### Stated task
Quote exactly the lines from the line containing "Is the teal ellipse" to the line containing "[4 frames are shown]", both lines included, please, and nothing more.

### Raw records
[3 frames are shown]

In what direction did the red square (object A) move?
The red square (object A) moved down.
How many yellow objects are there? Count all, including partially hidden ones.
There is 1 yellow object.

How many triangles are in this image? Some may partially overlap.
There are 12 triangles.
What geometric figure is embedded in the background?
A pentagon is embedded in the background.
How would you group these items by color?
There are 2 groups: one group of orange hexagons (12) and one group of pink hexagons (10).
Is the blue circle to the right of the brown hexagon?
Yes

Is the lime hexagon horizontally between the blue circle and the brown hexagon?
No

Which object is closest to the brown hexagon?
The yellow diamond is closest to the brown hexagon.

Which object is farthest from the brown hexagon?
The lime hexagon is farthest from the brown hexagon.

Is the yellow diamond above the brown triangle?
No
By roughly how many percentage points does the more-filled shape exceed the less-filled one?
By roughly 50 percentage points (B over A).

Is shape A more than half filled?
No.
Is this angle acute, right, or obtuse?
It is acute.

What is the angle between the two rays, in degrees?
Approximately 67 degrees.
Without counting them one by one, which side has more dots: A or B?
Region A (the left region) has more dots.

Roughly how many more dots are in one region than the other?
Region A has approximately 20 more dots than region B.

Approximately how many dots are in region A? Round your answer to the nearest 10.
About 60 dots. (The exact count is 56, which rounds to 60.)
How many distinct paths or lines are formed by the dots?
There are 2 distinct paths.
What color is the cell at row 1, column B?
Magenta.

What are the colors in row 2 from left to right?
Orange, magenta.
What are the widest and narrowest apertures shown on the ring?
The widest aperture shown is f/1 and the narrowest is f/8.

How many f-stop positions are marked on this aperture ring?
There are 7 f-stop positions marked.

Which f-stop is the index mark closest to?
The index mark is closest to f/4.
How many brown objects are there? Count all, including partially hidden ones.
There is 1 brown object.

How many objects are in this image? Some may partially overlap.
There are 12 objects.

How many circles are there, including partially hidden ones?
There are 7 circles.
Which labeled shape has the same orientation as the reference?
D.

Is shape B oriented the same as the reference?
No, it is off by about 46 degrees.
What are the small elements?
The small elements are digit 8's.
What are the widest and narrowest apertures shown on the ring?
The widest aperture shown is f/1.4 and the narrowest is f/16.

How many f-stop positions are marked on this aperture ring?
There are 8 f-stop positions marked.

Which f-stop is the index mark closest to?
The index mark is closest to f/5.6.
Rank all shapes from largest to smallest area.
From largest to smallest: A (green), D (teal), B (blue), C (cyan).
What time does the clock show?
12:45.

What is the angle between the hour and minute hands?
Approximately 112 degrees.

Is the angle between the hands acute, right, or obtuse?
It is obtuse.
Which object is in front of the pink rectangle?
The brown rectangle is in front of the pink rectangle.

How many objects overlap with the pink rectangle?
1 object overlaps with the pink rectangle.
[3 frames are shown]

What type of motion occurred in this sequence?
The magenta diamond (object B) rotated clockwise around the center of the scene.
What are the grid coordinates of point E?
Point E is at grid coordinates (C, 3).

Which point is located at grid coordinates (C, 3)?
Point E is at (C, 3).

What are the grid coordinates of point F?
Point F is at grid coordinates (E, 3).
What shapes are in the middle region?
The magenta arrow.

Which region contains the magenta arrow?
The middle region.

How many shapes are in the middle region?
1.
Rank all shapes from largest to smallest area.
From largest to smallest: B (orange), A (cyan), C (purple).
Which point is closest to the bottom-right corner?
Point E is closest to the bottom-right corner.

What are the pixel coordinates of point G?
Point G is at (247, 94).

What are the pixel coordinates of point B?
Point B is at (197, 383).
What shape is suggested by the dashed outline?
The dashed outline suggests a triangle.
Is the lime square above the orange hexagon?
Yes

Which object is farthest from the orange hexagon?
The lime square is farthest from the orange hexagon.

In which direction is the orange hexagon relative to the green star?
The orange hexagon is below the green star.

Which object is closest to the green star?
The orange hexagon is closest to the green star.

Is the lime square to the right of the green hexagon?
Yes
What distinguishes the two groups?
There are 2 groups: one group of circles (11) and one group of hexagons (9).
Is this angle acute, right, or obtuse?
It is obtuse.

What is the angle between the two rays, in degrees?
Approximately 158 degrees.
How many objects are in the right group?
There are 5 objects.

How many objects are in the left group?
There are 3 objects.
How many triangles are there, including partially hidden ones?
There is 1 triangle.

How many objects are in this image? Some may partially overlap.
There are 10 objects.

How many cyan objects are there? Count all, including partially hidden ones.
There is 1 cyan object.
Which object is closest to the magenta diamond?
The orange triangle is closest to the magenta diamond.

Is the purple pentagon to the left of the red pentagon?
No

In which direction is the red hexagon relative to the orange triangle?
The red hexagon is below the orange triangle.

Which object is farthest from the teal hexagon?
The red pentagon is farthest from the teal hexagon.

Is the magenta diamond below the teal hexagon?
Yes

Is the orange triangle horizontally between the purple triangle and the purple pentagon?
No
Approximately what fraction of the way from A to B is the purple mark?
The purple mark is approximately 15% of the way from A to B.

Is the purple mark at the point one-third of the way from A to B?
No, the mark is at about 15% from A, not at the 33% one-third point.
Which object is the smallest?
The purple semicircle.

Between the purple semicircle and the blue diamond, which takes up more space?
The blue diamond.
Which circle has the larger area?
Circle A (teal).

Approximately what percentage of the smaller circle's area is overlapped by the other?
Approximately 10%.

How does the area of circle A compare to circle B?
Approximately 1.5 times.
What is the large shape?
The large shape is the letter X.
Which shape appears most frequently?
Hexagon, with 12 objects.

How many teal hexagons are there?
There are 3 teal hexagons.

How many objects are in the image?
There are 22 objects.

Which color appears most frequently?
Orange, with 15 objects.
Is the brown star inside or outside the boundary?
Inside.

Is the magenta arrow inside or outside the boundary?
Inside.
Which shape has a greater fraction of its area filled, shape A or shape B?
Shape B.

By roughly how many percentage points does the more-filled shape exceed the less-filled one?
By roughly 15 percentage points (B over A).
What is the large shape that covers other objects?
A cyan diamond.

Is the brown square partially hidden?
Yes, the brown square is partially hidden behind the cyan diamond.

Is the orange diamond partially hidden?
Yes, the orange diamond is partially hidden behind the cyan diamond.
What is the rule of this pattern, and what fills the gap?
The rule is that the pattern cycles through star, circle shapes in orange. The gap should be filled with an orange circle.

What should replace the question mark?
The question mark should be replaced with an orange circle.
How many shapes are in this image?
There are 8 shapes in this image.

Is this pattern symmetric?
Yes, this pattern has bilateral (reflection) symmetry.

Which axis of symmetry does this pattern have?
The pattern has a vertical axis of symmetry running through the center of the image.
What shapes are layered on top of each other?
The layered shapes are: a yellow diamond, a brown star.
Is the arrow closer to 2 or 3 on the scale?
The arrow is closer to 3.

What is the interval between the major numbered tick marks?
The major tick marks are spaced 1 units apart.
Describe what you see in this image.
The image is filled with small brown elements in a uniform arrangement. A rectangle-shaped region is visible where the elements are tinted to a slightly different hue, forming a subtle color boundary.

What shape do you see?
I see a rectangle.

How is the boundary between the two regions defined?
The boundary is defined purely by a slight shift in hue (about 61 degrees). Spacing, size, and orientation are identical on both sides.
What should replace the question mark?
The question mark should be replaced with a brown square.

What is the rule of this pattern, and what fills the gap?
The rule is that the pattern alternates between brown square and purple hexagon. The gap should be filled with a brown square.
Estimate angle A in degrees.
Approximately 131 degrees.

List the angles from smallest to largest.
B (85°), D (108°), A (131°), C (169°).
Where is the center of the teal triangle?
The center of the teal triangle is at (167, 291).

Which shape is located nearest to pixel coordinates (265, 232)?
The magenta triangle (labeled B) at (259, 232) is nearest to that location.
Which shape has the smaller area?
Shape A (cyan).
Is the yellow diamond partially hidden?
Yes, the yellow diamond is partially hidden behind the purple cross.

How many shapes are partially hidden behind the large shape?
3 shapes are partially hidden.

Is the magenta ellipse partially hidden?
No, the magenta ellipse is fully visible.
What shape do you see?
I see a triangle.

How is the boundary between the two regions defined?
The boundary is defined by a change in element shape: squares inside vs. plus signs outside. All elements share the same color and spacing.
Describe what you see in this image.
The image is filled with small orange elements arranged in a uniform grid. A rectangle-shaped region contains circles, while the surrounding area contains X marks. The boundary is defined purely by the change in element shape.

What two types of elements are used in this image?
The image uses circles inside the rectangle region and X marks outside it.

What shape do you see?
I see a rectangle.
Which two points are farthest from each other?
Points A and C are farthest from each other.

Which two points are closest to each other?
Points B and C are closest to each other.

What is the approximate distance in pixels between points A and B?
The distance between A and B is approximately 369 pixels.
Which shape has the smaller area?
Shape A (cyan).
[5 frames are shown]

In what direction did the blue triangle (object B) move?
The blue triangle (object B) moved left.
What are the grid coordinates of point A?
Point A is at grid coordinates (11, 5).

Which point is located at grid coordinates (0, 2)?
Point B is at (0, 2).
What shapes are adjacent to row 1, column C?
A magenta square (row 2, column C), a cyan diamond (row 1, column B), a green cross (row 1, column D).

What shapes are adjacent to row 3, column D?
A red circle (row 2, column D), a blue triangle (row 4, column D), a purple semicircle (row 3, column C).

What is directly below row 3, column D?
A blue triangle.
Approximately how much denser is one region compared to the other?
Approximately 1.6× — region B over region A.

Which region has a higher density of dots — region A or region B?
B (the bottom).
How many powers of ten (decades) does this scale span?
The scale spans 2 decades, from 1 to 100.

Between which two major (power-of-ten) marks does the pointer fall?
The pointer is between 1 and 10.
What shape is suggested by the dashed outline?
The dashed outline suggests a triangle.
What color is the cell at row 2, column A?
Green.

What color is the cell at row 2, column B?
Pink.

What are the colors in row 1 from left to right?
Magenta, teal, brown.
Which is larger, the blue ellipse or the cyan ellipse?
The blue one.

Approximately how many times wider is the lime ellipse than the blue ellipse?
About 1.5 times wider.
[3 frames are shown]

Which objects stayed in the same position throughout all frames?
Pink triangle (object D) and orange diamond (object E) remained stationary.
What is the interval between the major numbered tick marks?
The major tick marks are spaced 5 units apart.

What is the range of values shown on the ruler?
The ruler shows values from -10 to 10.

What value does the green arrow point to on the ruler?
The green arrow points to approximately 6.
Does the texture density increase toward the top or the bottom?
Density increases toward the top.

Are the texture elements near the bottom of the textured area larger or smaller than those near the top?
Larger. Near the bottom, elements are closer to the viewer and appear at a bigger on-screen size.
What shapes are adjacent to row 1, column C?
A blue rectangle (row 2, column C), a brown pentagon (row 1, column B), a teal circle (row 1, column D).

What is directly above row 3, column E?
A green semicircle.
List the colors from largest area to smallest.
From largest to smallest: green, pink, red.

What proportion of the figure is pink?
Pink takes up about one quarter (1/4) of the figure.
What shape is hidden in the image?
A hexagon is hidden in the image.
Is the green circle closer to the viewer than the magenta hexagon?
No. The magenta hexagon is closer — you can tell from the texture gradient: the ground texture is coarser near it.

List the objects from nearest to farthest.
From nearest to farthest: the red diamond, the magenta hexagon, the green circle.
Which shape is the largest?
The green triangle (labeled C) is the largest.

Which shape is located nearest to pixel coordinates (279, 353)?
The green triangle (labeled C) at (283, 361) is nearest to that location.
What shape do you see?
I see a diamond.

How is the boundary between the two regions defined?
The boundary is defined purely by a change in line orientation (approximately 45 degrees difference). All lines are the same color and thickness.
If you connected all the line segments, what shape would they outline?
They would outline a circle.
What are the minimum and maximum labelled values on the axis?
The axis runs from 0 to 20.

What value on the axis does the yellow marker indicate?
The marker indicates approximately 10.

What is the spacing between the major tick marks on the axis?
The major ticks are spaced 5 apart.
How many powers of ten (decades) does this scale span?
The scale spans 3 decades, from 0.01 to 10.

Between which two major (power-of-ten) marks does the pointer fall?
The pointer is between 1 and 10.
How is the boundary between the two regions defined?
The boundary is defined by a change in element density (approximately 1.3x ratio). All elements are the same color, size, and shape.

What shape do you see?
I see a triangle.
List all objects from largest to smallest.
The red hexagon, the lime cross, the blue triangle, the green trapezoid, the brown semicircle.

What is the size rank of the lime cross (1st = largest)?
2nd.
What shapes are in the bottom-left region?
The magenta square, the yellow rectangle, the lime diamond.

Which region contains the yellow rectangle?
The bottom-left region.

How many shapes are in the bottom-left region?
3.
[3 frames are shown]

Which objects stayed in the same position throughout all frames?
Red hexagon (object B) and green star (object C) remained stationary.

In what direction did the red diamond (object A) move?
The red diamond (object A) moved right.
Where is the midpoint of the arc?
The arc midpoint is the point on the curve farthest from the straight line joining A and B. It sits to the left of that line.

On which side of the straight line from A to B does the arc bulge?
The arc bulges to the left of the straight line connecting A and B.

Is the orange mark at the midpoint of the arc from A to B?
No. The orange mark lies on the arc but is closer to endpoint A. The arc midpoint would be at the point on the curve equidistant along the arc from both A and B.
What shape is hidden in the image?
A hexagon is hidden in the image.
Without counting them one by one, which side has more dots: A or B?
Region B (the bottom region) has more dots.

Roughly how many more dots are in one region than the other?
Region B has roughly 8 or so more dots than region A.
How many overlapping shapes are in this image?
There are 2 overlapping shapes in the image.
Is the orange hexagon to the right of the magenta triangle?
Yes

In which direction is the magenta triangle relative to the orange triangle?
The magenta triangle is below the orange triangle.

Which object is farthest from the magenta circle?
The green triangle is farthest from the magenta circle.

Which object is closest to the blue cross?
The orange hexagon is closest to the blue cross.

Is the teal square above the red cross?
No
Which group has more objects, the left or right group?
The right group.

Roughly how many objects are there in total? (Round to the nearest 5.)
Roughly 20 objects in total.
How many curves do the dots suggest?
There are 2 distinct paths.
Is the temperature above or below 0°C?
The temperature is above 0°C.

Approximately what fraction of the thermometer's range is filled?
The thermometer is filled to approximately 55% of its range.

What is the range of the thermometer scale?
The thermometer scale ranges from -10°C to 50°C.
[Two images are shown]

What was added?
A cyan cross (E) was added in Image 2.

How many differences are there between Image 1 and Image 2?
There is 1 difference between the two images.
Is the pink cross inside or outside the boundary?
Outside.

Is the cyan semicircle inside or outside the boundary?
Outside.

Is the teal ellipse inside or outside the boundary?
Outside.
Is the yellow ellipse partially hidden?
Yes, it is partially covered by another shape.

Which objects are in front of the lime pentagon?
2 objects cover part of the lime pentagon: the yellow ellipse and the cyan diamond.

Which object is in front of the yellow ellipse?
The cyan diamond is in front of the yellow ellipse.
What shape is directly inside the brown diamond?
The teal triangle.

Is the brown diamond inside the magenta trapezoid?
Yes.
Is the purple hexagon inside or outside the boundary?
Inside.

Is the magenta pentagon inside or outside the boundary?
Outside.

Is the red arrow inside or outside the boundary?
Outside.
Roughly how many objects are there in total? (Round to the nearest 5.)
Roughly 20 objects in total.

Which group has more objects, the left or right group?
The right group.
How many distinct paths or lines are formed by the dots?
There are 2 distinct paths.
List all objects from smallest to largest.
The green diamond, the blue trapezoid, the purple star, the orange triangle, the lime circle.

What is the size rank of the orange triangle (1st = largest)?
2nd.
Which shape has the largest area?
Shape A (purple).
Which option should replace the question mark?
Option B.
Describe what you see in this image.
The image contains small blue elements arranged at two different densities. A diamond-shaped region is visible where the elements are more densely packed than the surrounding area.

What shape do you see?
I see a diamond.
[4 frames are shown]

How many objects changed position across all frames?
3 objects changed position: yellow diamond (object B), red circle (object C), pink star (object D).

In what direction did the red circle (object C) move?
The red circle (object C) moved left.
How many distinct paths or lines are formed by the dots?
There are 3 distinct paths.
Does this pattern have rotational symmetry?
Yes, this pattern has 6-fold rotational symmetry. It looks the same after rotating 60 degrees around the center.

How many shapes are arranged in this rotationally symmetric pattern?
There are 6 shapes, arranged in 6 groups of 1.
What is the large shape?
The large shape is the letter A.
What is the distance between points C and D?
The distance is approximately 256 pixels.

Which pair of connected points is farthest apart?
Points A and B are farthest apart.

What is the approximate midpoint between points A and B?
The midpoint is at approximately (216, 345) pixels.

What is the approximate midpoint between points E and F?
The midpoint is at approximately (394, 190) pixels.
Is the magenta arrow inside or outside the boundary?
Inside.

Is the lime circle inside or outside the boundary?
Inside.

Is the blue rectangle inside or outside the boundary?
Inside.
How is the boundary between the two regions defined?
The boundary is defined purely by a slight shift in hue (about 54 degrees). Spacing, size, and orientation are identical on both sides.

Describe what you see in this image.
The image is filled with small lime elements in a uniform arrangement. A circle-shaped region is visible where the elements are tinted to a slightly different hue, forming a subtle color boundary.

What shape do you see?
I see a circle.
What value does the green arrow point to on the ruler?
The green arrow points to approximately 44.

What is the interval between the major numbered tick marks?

### Exercise answer
Is the teal ellipse inside or outside the boundary?
Outside.
Is the yellow ellipse partially hidden?
Yes, it is partially covered by another shape.

Which objects are in front of the lime pentagon?
2 objects cover part of the lime pentagon: the yellow ellipse and the cyan diamond.

Which object is in front of the yellow ellipse?
The cyan diamond is in front of the yellow ellipse.
What shape is directly inside the brown diamond?
The teal triangle.

Is the brown diamond inside the magenta trapezoid?
Yes.
Is the purple hexagon inside or outside the boundary?
Inside.

Is the magenta pentagon inside or outside the boundary?
Outside.

Is the red arrow inside or outside the boundary?
Outside.
Roughly how many objects are there in total? (Round to the nearest 5.)
Roughly 20 objects in total.

Which group has more objects, the left or right group?
The right group.
How many distinct paths or lines are formed by the dots?
There are 2 distinct paths.
List all objects from smallest to largest.
The green diamond, the blue trapezoid, the purple star, the orange triangle, the lime circle.

What is the size rank of the orange triangle (1st = largest)?
2nd.
Which shape has the largest area?
Shape A (purple).
Which option should replace the question mark?
Option B.
Describe what you see in this image.
The image contains small blue elements arranged at two different densities. A diamond-shaped region is visible where the elements are more densely packed than the surrounding area.

What shape do you see?
I see a diamond.
[4 frames are shown]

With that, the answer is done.